[Collected data]
==================================================

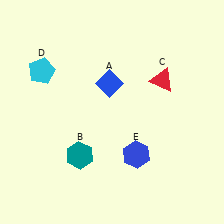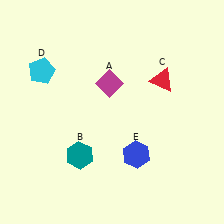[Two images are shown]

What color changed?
The diamond (A) changed from blue in Image 1 to magenta in Image 2.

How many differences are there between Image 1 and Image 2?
There is 1 difference between the two images.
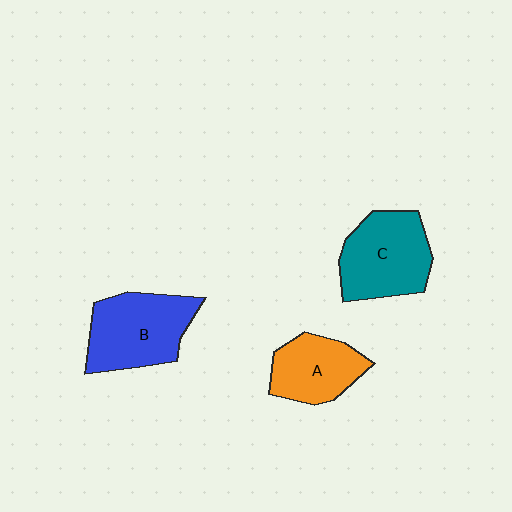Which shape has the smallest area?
Shape A (orange).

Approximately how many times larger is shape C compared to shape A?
Approximately 1.3 times.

==================================================

Repeat the line that contains "Approximately how many", then every line after it until the records end, with nothing added.

**Exercise solution:**
Approximately how many times larger is shape C compared to shape A?
Approximately 1.3 times.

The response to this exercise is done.